Task description: Your answer should consist solely of the lines from the one with "[5 frames are shown]" through the one with "In what direction", copied exactly, endpoints included.

Material to process:
========================

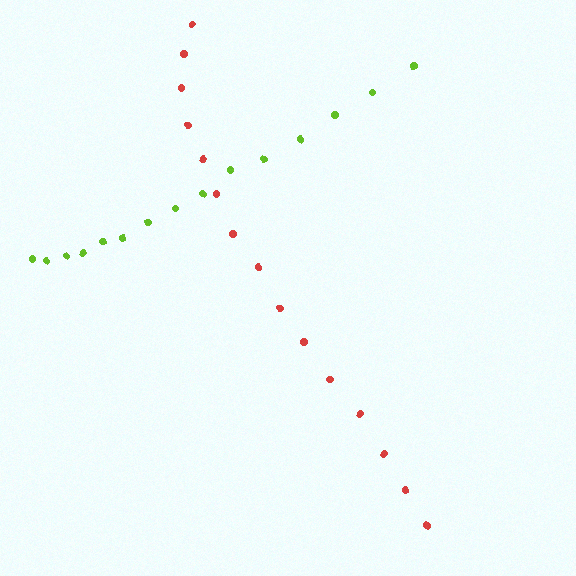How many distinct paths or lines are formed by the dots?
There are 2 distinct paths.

========================

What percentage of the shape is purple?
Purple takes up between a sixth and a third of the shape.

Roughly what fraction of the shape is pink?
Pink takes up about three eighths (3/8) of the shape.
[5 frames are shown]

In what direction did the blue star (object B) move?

========================

Complete output:
[5 frames are shown]

In what direction did the blue star (object B) move?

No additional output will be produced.